**Stated task**
Omit all images, then return the remaining material exactly as it stands.

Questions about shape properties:
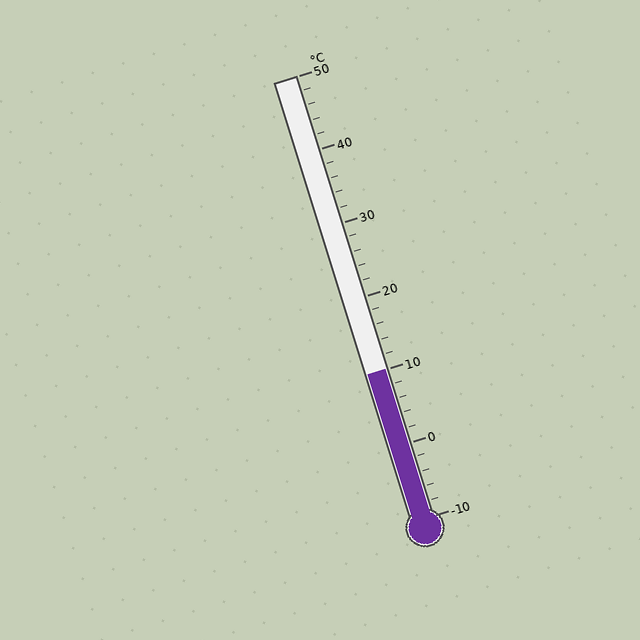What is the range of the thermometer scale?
The thermometer scale ranges from -10°C to 50°C.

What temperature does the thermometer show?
The thermometer shows approximately 10°C.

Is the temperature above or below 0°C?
The temperature is above 0°C.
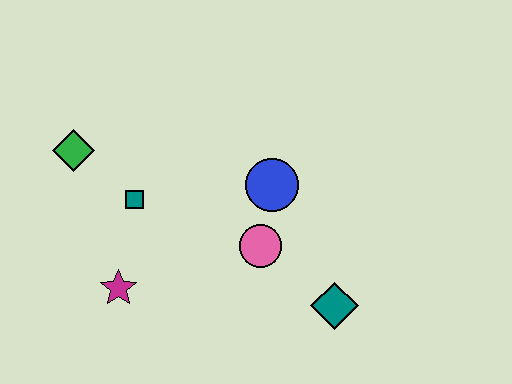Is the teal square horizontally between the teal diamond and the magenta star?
Yes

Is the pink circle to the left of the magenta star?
No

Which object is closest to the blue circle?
The pink circle is closest to the blue circle.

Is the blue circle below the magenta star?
No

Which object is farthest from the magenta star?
The teal diamond is farthest from the magenta star.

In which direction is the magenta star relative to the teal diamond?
The magenta star is to the left of the teal diamond.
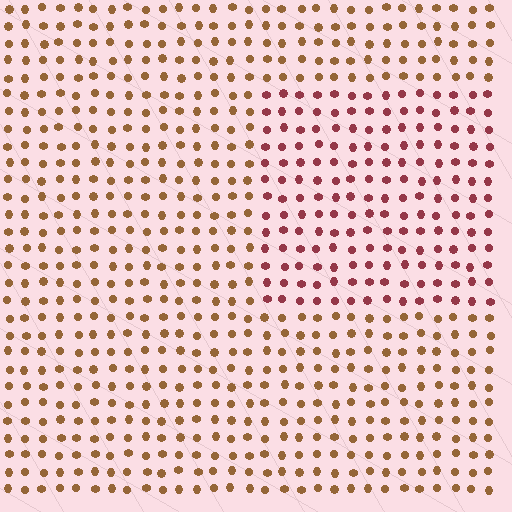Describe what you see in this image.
The image is filled with small brown elements in a uniform arrangement. A rectangle-shaped region is visible where the elements are tinted to a slightly different hue, forming a subtle color boundary.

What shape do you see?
I see a rectangle.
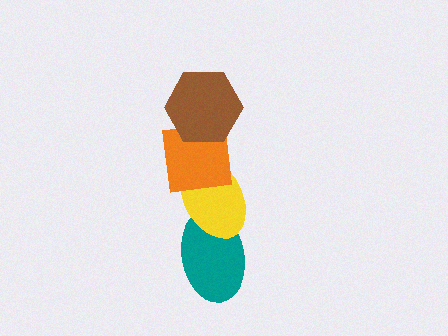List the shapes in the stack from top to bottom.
From top to bottom: the brown hexagon, the orange square, the yellow ellipse, the teal ellipse.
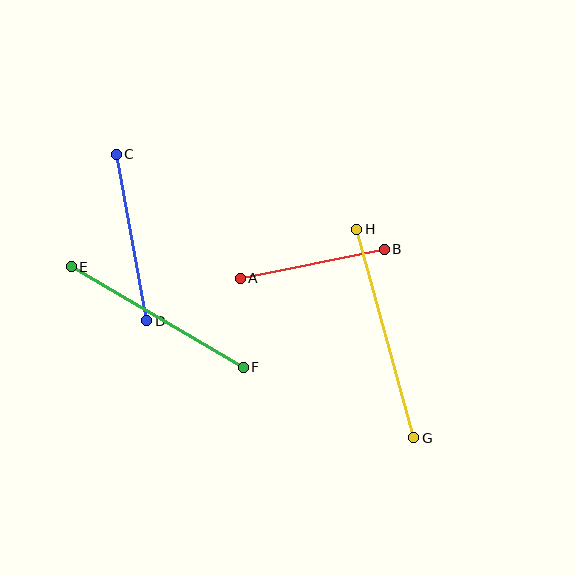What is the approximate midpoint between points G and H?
The midpoint is at approximately (385, 333) pixels.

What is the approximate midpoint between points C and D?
The midpoint is at approximately (131, 238) pixels.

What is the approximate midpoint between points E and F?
The midpoint is at approximately (157, 317) pixels.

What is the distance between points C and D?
The distance is approximately 169 pixels.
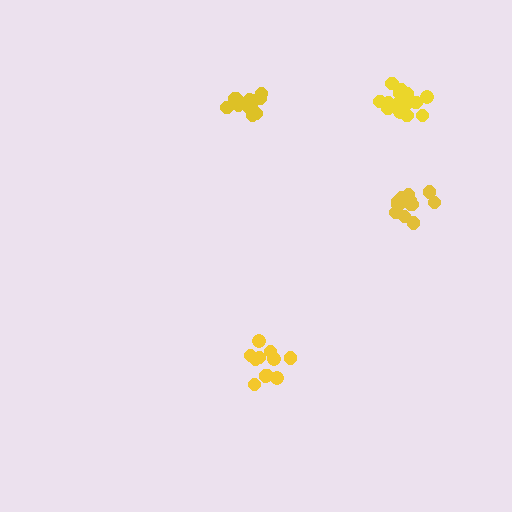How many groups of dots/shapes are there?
There are 4 groups.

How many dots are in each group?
Group 1: 12 dots, Group 2: 11 dots, Group 3: 15 dots, Group 4: 13 dots (51 total).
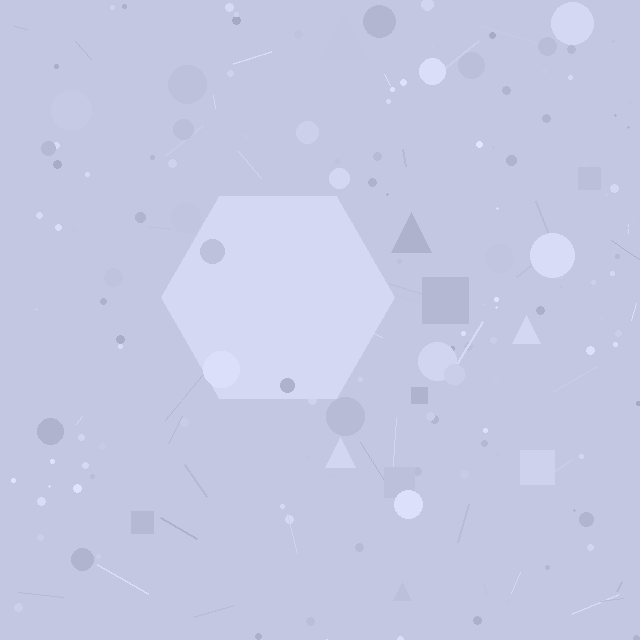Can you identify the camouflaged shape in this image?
The camouflaged shape is a hexagon.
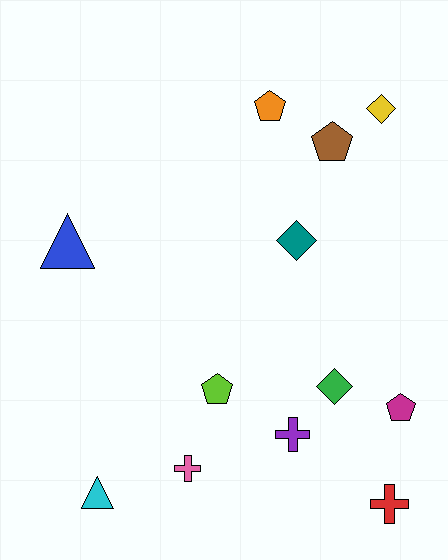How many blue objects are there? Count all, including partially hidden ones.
There is 1 blue object.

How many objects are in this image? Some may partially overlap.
There are 12 objects.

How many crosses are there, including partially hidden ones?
There are 3 crosses.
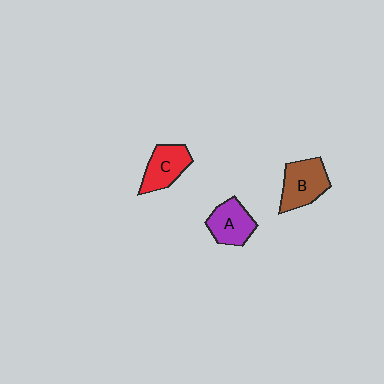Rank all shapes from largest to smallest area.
From largest to smallest: B (brown), C (red), A (purple).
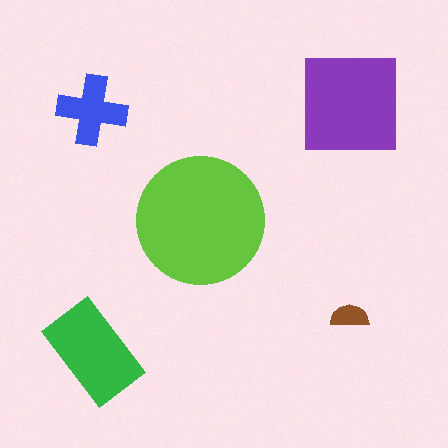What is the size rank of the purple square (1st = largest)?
2nd.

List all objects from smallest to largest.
The brown semicircle, the blue cross, the green rectangle, the purple square, the lime circle.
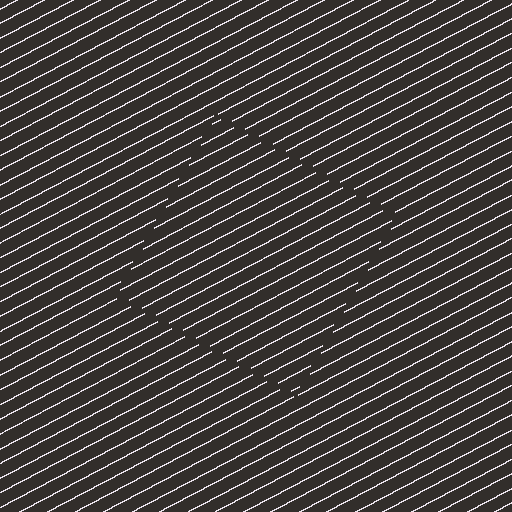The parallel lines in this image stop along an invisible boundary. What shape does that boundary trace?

**Written answer**
What is the range of the thermometer scale?
The thermometer scale ranges from -10°C to 50°C.

What temperature does the thermometer show?
The thermometer shows approximately 10°C.

Is the temperature above or below 0°C?
The temperature is above 0°C.
Is the teal square horizontally between the teal diamond and the magenta star?
Yes

Is the pink circle to the left of the magenta star?
No

Which object is closest to the blue circle?
The pink circle is closest to the blue circle.

Is the blue circle below the magenta star?
No

Which object is farthest from the magenta star?
The teal diamond is farthest from the magenta star.

In which direction is the magenta star relative to the teal diamond?
The magenta star is to the left of the teal diamond.
Describe what you see in this image.
The image is filled with small brown elements in a uniform arrangement. A rectangle-shaped region is visible where the elements are tinted to a slightly different hue, forming a subtle color boundary.

What shape do you see?
I see a rectangle.
List the shapes in the stack from top to bottom.
From top to bottom: the brown hexagon, the orange square, the yellow ellipse, the teal ellipse.
What is the approximate midpoint between points G and H?
The midpoint is at approximately (385, 333) pixels.

What is the approximate midpoint between points C and D?
The midpoint is at approximately (131, 238) pixels.

What is the approximate midpoint between points E and F?
The midpoint is at approximately (157, 317) pixels.

What is the distance between points C and D?
The distance is approximately 169 pixels.
How many groups of dots/shapes are there?
There are 4 groups.

How many dots are in each group?
Group 1: 12 dots, Group 2: 11 dots, Group 3: 15 dots, Group 4: 13 dots (51 total).
Can you identify the camouflaged shape in this image?
The camouflaged shape is a hexagon.
How many blue objects are there? Count all, including partially hidden ones.
There is 1 blue object.

How many objects are in this image? Some may partially overlap.
There are 12 objects.

How many crosses are there, including partially hidden ones?
There are 3 crosses.
Rank all shapes from largest to smallest area.
From largest to smallest: B (brown), C (red), A (purple).
What is the size rank of the purple square (1st = largest)?
2nd.

List all objects from smallest to largest.
The brown semicircle, the blue cross, the green rectangle, the purple square, the lime circle.
The parallel lines in this image stop along an invisible boundary. What shape does that boundary trace?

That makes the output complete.